■ Required work
Include no pictures. Output exactly the lines from the one that contains "How many objects overlap with the purple" through the final line of the entries.

■ Extracted information
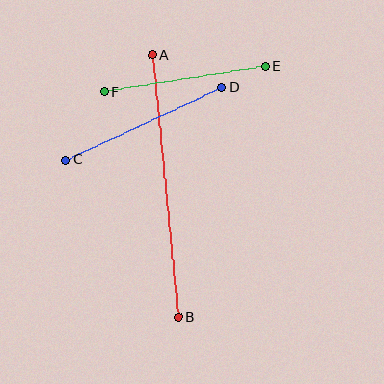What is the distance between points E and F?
The distance is approximately 163 pixels.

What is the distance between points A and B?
The distance is approximately 263 pixels.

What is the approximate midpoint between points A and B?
The midpoint is at approximately (165, 186) pixels.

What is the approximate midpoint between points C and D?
The midpoint is at approximately (143, 124) pixels.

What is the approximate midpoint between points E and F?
The midpoint is at approximately (185, 79) pixels.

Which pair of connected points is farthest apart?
Points A and B are farthest apart.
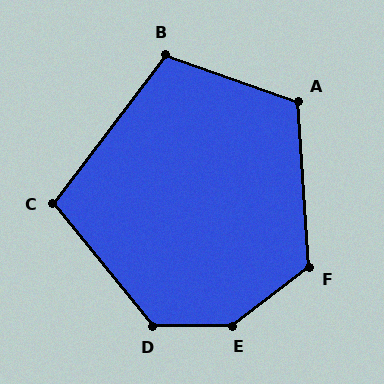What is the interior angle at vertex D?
Approximately 129 degrees (obtuse).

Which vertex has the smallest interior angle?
C, at approximately 104 degrees.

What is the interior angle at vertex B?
Approximately 108 degrees (obtuse).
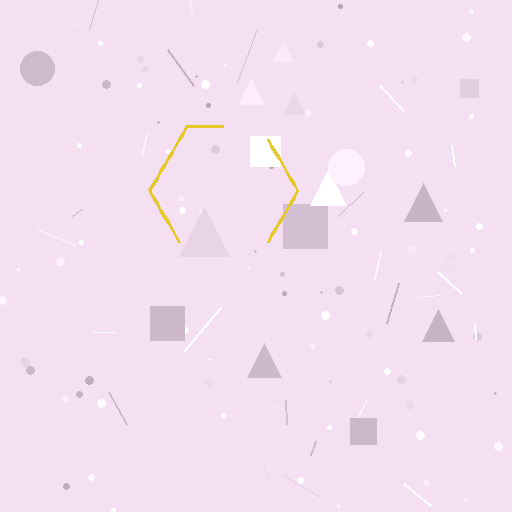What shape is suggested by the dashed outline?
The dashed outline suggests a hexagon.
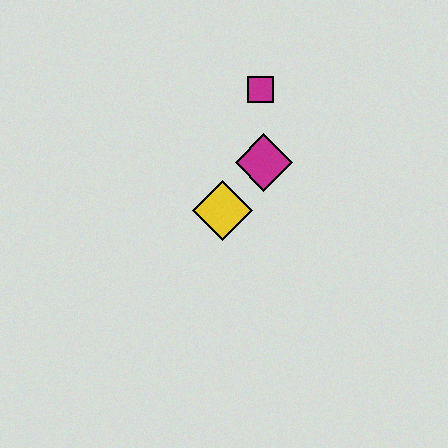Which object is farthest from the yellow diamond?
The magenta square is farthest from the yellow diamond.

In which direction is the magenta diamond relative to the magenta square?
The magenta diamond is below the magenta square.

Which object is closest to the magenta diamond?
The yellow diamond is closest to the magenta diamond.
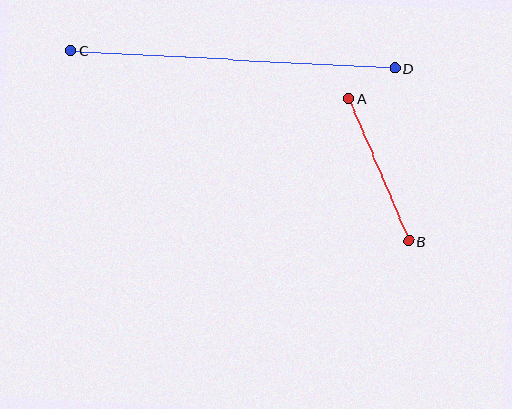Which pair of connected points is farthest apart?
Points C and D are farthest apart.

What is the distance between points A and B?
The distance is approximately 154 pixels.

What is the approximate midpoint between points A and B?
The midpoint is at approximately (379, 170) pixels.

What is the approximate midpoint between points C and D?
The midpoint is at approximately (233, 59) pixels.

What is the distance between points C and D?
The distance is approximately 325 pixels.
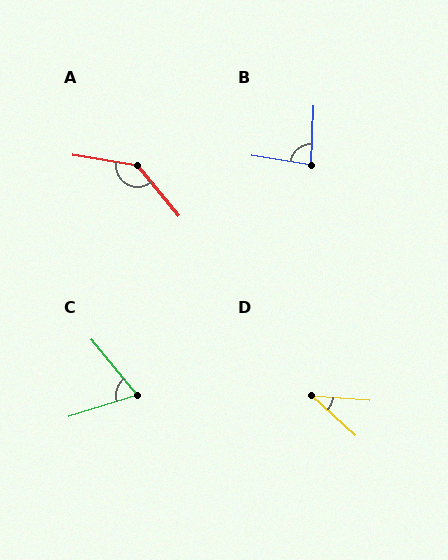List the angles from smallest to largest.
D (38°), C (68°), B (83°), A (139°).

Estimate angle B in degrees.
Approximately 83 degrees.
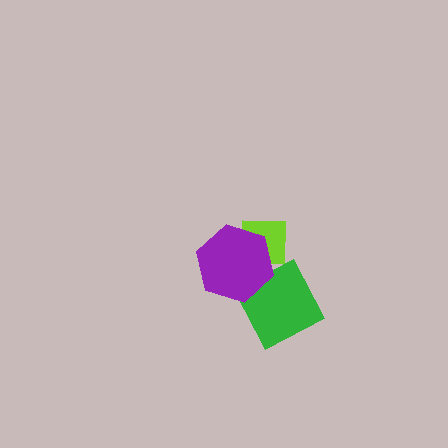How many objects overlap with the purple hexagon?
2 objects overlap with the purple hexagon.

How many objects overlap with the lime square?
1 object overlaps with the lime square.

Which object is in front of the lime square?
The purple hexagon is in front of the lime square.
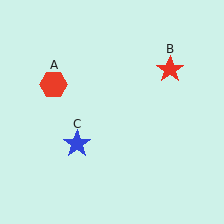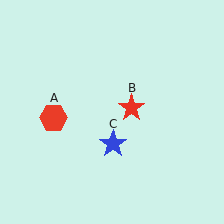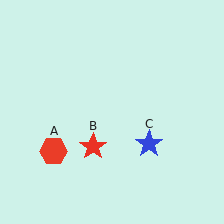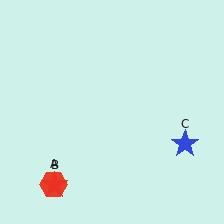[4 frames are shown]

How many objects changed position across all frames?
3 objects changed position: red hexagon (object A), red star (object B), blue star (object C).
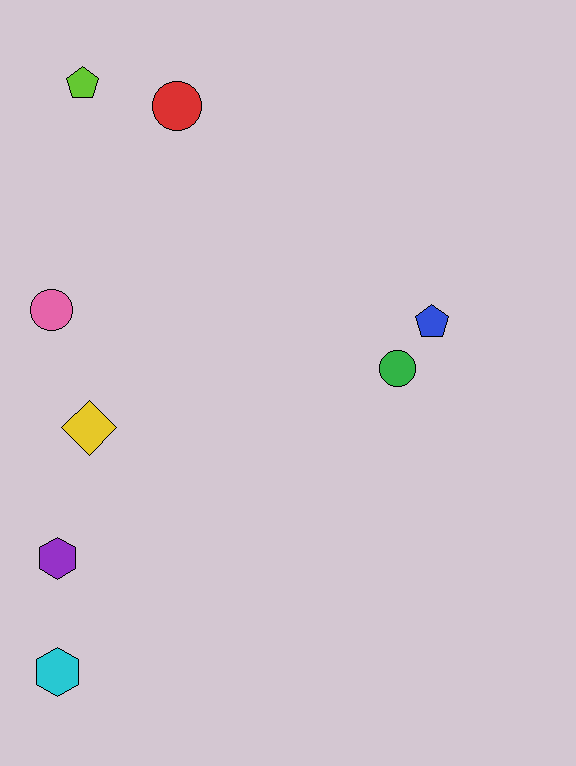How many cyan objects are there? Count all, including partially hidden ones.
There is 1 cyan object.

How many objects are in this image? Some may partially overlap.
There are 8 objects.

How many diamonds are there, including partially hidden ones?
There is 1 diamond.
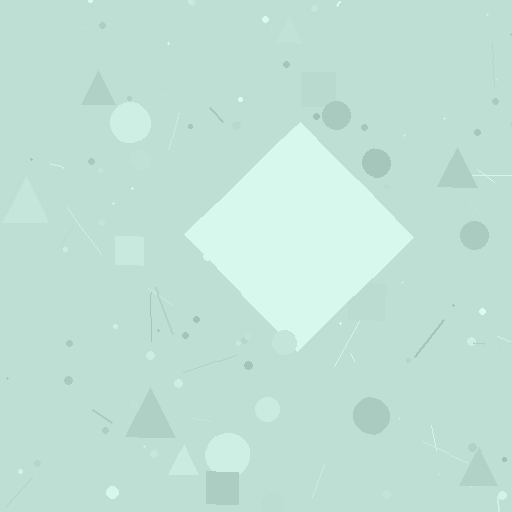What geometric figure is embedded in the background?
A diamond is embedded in the background.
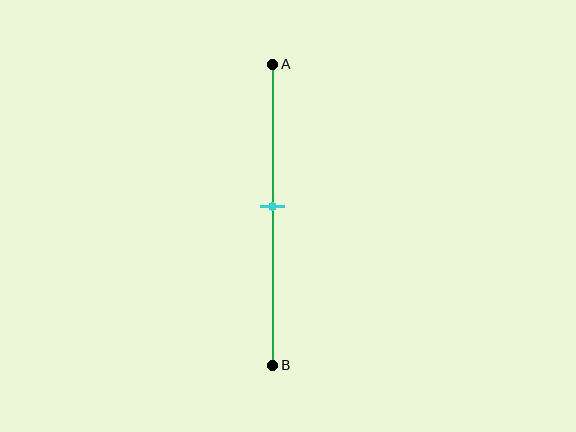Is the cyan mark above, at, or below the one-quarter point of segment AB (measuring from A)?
The cyan mark is below the one-quarter point of segment AB.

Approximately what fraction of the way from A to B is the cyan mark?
The cyan mark is approximately 45% of the way from A to B.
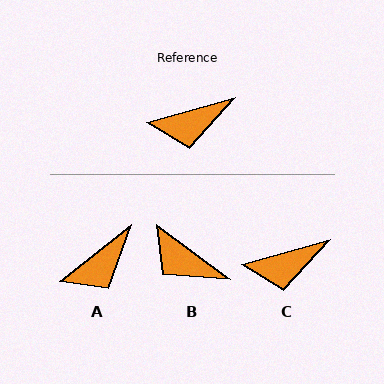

■ Exercise result
How many objects overlap with the purple hexagon?
2 objects overlap with the purple hexagon.

How many objects overlap with the lime square?
1 object overlaps with the lime square.

Which object is in front of the lime square?
The purple hexagon is in front of the lime square.
[4 frames are shown]

How many objects changed position across all frames?
3 objects changed position: red hexagon (object A), red star (object B), blue star (object C).
How many cyan objects are there? Count all, including partially hidden ones.
There is 1 cyan object.

How many objects are in this image? Some may partially overlap.
There are 8 objects.

How many diamonds are there, including partially hidden ones?
There is 1 diamond.
What geometric figure is embedded in the background?
A diamond is embedded in the background.
Is the cyan mark above, at, or below the one-quarter point of segment AB (measuring from A)?
The cyan mark is below the one-quarter point of segment AB.

Approximately what fraction of the way from A to B is the cyan mark?
The cyan mark is approximately 45% of the way from A to B.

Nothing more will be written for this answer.